#### What you will do:
Begin at the line containing "Approximately what fraction" and give again every line to the end of the records, exactly, without the pictures.

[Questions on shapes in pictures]
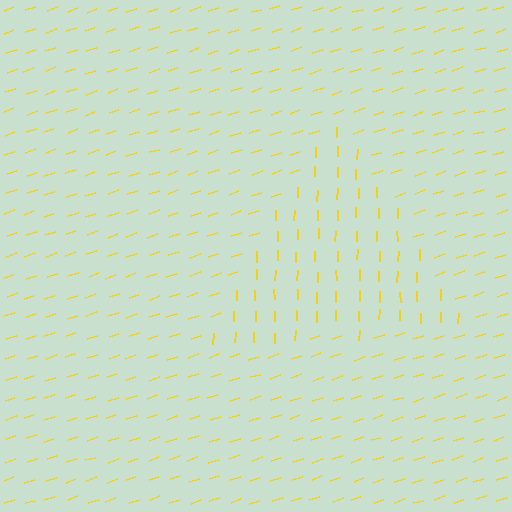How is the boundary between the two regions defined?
The boundary is defined purely by a change in line orientation (approximately 70 degrees difference). All lines are the same color and thickness.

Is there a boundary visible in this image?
Yes, there is a texture boundary formed by a change in line orientation.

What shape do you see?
I see a triangle.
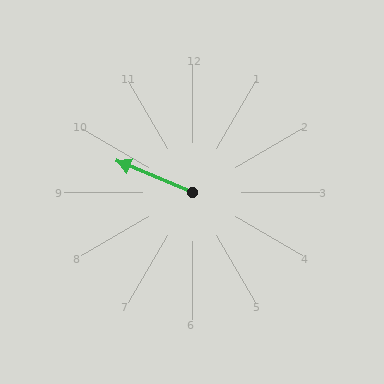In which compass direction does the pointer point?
Northwest.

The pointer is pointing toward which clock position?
Roughly 10 o'clock.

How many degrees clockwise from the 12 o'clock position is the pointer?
Approximately 293 degrees.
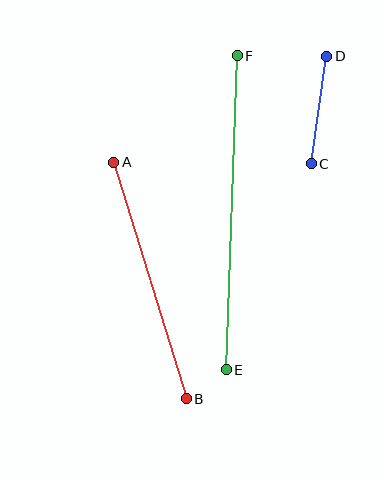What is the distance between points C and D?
The distance is approximately 109 pixels.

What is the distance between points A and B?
The distance is approximately 247 pixels.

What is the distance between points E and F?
The distance is approximately 314 pixels.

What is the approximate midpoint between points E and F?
The midpoint is at approximately (232, 213) pixels.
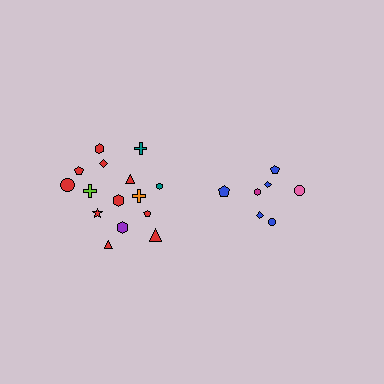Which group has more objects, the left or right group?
The left group.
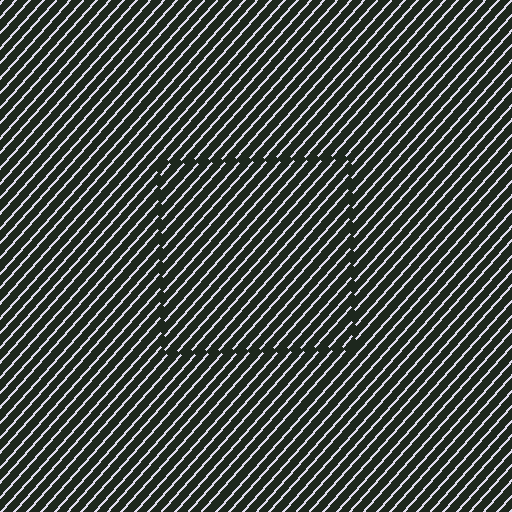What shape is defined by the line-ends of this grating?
An illusory square. The interior of the shape contains the same grating, shifted by half a period — the contour is defined by the phase discontinuity where line-ends from the inner and outer gratings abut.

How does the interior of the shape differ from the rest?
The interior of the shape contains the same grating, shifted by half a period — the contour is defined by the phase discontinuity where line-ends from the inner and outer gratings abut.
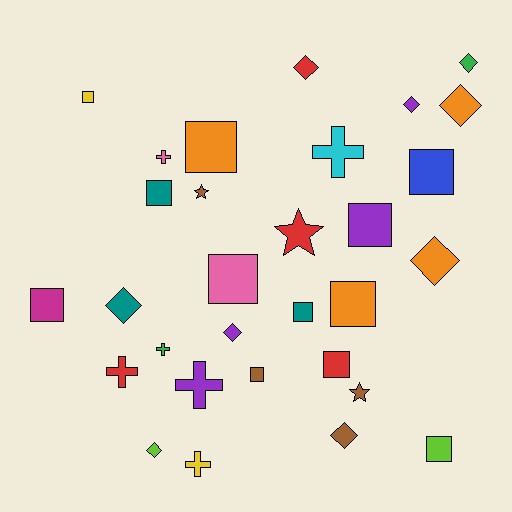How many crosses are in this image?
There are 6 crosses.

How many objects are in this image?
There are 30 objects.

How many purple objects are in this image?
There are 4 purple objects.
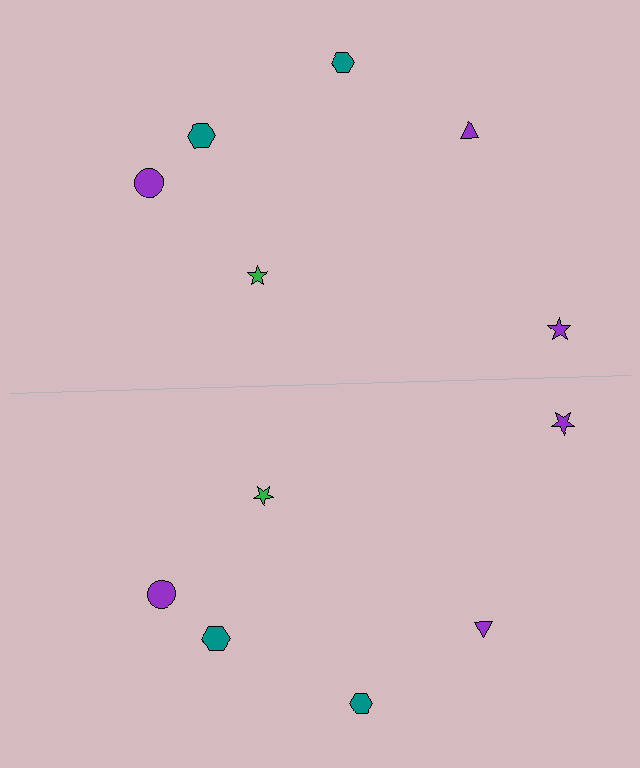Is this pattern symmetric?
Yes, this pattern has bilateral (reflection) symmetry.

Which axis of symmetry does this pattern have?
The pattern has a horizontal axis of symmetry running through the center of the image.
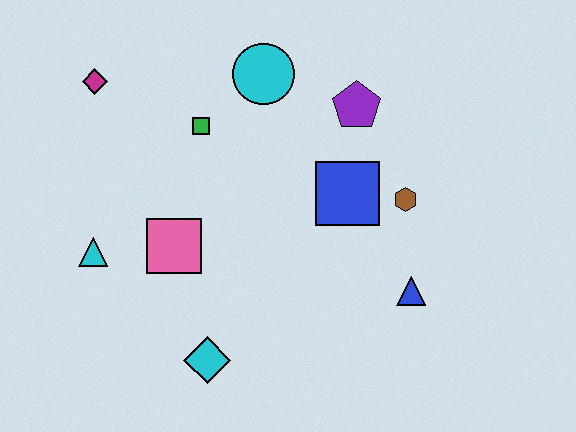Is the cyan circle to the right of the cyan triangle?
Yes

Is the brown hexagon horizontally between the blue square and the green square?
No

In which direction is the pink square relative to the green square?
The pink square is below the green square.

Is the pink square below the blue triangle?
No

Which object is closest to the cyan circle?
The green square is closest to the cyan circle.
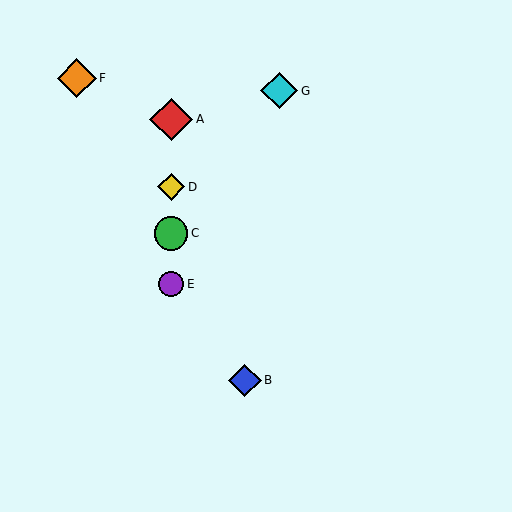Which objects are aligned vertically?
Objects A, C, D, E are aligned vertically.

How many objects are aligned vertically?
4 objects (A, C, D, E) are aligned vertically.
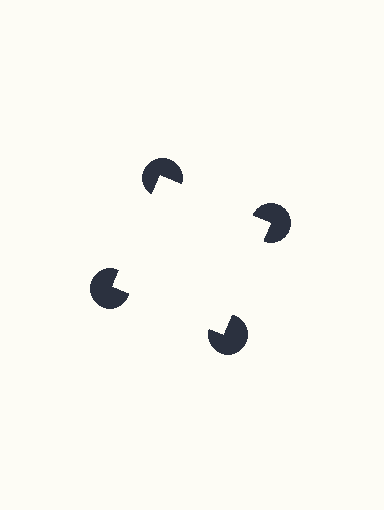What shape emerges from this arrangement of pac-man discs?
An illusory square — its edges are inferred from the aligned wedge cuts in the pac-man discs, not physically drawn.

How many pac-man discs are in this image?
There are 4 — one at each vertex of the illusory square.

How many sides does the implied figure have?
4 sides.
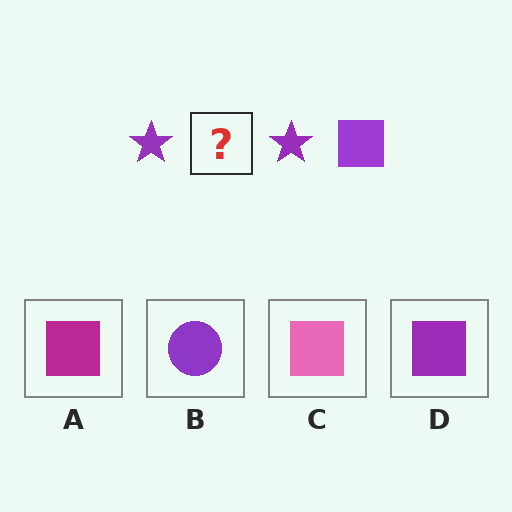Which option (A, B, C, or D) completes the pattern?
D.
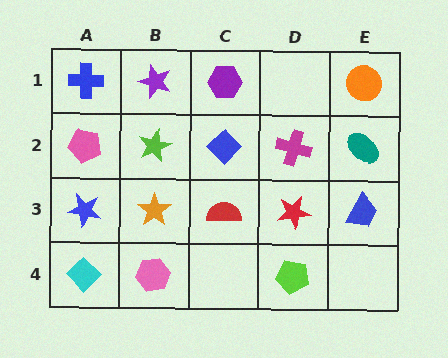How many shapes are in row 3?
5 shapes.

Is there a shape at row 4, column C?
No, that cell is empty.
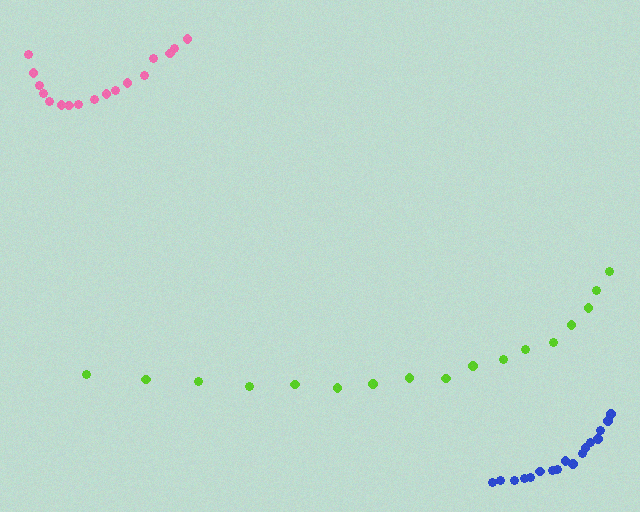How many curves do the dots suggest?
There are 3 distinct paths.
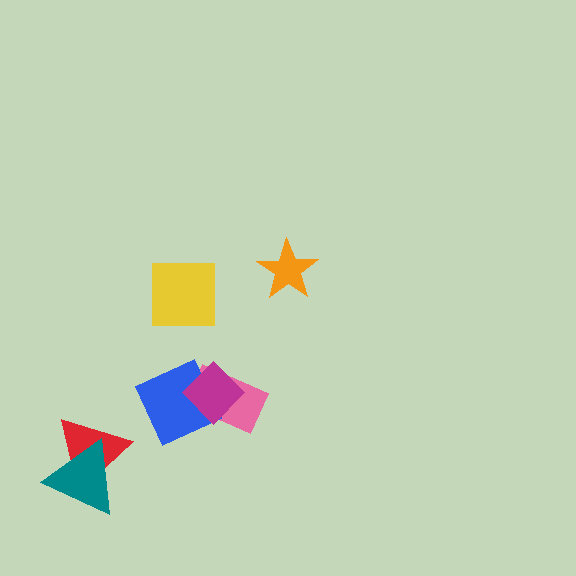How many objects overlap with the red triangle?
1 object overlaps with the red triangle.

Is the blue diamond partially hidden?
Yes, it is partially covered by another shape.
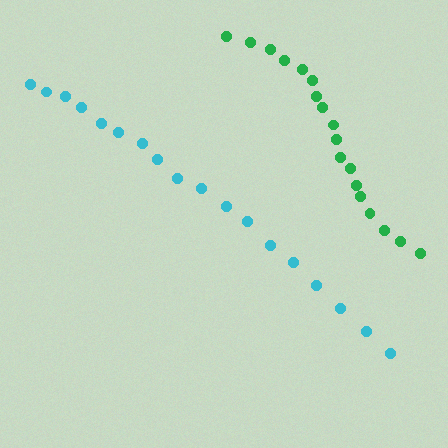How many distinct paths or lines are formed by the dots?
There are 2 distinct paths.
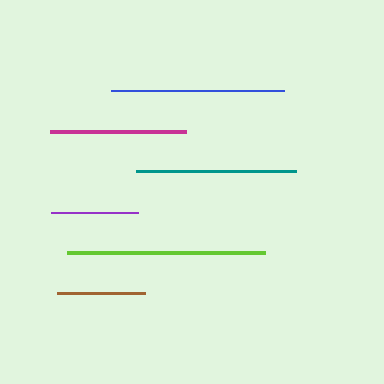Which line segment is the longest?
The lime line is the longest at approximately 198 pixels.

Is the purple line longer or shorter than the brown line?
The brown and purple lines are approximately the same length (about 88 and 87 pixels).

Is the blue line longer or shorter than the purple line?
The blue line is longer than the purple line.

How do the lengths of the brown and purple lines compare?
The brown and purple lines are approximately the same length.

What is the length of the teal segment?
The teal segment is approximately 160 pixels long.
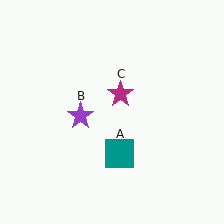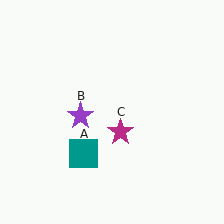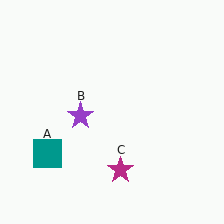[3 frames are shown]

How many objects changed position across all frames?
2 objects changed position: teal square (object A), magenta star (object C).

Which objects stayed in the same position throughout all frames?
Purple star (object B) remained stationary.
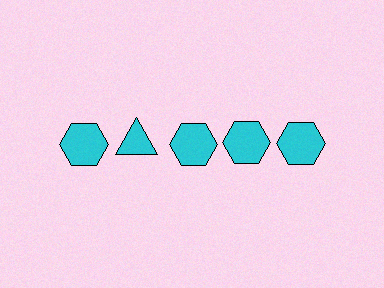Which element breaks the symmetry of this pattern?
The cyan triangle in the top row, second from left column breaks the symmetry. All other shapes are cyan hexagons.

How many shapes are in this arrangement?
There are 5 shapes arranged in a grid pattern.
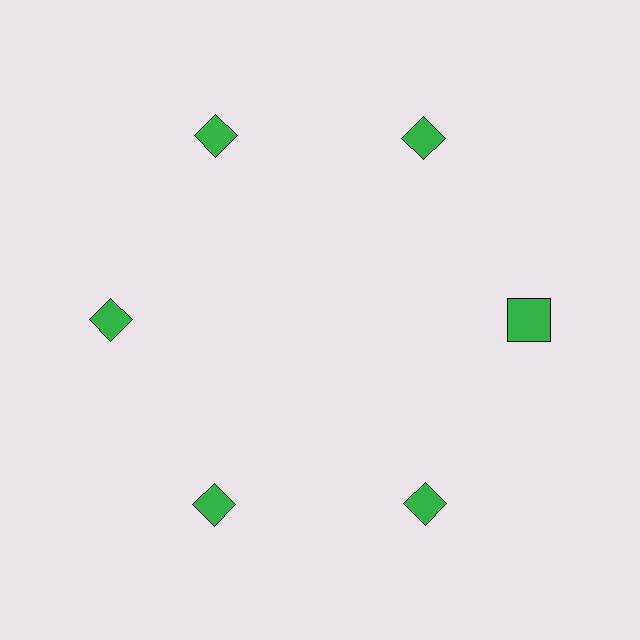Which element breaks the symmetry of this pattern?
The green square at roughly the 3 o'clock position breaks the symmetry. All other shapes are green diamonds.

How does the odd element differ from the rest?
It has a different shape: square instead of diamond.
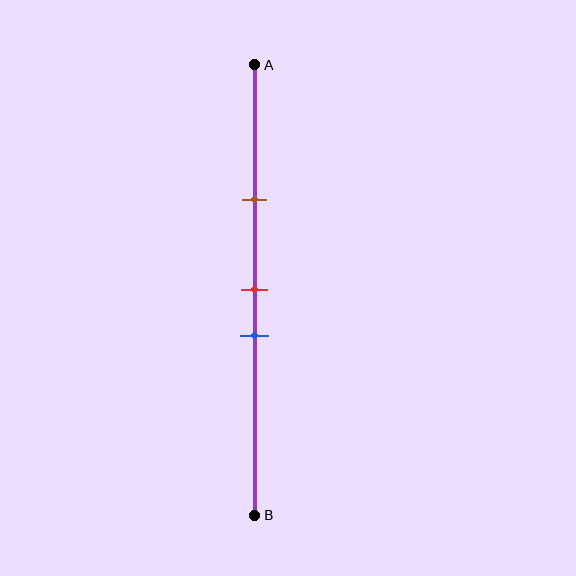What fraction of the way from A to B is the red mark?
The red mark is approximately 50% (0.5) of the way from A to B.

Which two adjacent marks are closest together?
The red and blue marks are the closest adjacent pair.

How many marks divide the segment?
There are 3 marks dividing the segment.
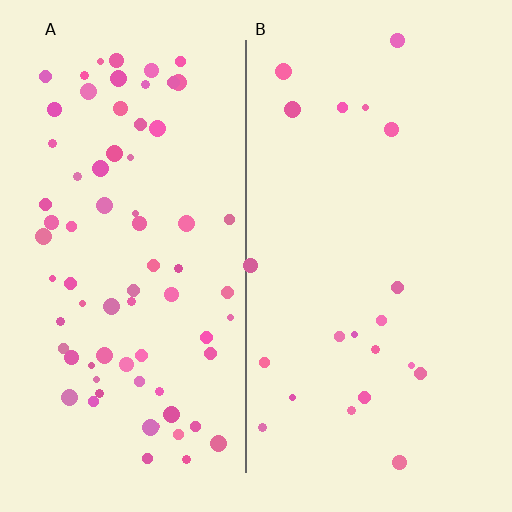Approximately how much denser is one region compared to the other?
Approximately 3.5× — region A over region B.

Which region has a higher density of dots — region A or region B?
A (the left).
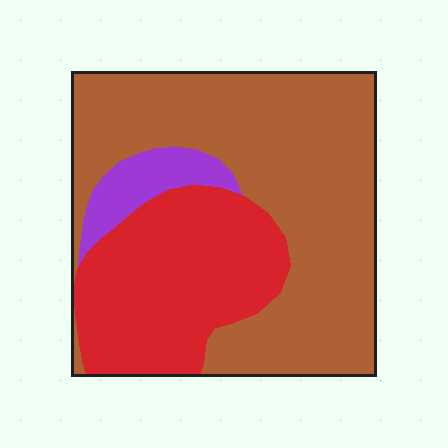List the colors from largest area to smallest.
From largest to smallest: brown, red, purple.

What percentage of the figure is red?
Red takes up about one third (1/3) of the figure.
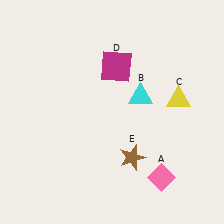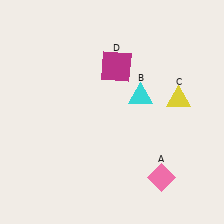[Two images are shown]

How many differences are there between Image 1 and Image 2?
There is 1 difference between the two images.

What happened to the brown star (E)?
The brown star (E) was removed in Image 2. It was in the bottom-right area of Image 1.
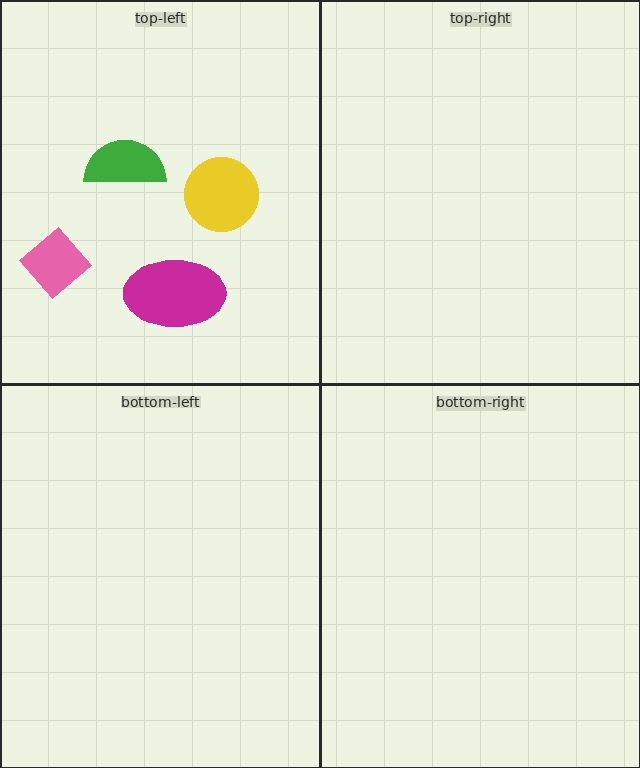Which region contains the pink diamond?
The top-left region.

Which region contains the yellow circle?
The top-left region.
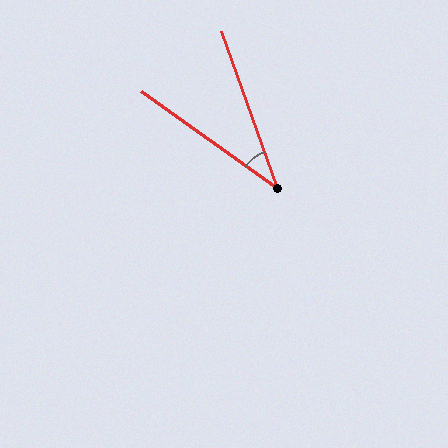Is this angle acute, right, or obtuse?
It is acute.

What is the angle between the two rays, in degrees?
Approximately 35 degrees.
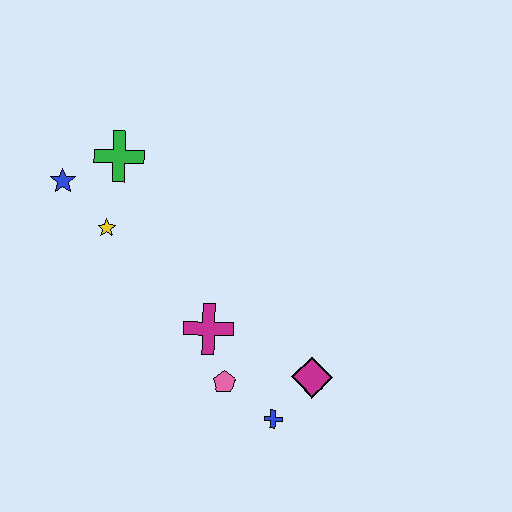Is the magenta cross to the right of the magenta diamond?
No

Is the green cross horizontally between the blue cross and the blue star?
Yes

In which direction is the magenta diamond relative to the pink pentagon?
The magenta diamond is to the right of the pink pentagon.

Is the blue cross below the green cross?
Yes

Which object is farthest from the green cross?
The blue cross is farthest from the green cross.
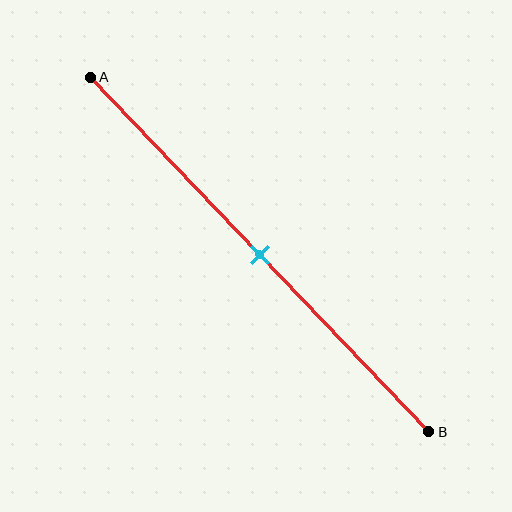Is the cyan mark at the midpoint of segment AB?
Yes, the mark is approximately at the midpoint.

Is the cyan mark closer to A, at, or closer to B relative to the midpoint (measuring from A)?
The cyan mark is approximately at the midpoint of segment AB.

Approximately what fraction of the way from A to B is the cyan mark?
The cyan mark is approximately 50% of the way from A to B.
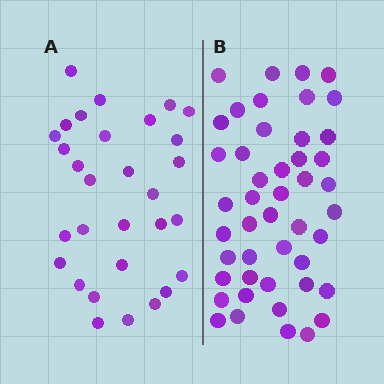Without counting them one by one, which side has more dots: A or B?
Region B (the right region) has more dots.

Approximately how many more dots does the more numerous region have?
Region B has approximately 15 more dots than region A.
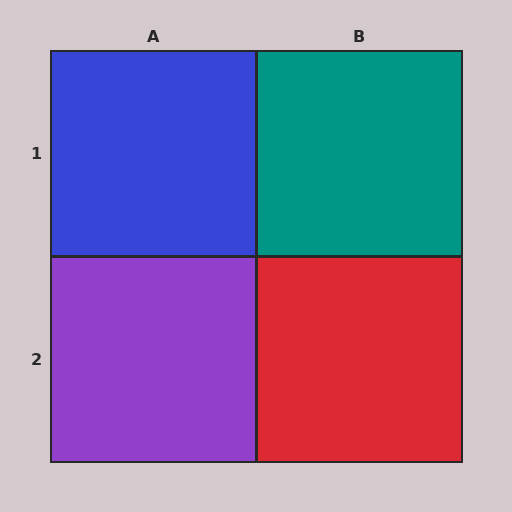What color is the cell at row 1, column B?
Teal.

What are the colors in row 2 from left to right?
Purple, red.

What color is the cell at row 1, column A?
Blue.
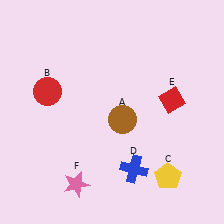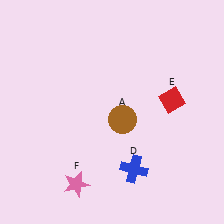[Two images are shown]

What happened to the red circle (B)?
The red circle (B) was removed in Image 2. It was in the top-left area of Image 1.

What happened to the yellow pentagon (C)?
The yellow pentagon (C) was removed in Image 2. It was in the bottom-right area of Image 1.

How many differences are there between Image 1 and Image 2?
There are 2 differences between the two images.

#### Complete output:
Approximately what fraction of the way from A to B is the cyan mark?
The cyan mark is approximately 50% of the way from A to B.
Without counting them one by one, which side has more dots: A or B?
Region B (the right region) has more dots.

Approximately how many more dots does the more numerous region have?
Region B has approximately 15 more dots than region A.
What color is the cell at row 1, column B?
Teal.

What are the colors in row 2 from left to right?
Purple, red.

What color is the cell at row 1, column A?
Blue.
[Two images are shown]

What happened to the red circle (B)?
The red circle (B) was removed in Image 2. It was in the top-left area of Image 1.

What happened to the yellow pentagon (C)?
The yellow pentagon (C) was removed in Image 2. It was in the bottom-right area of Image 1.

How many differences are there between Image 1 and Image 2?
There are 2 differences between the two images.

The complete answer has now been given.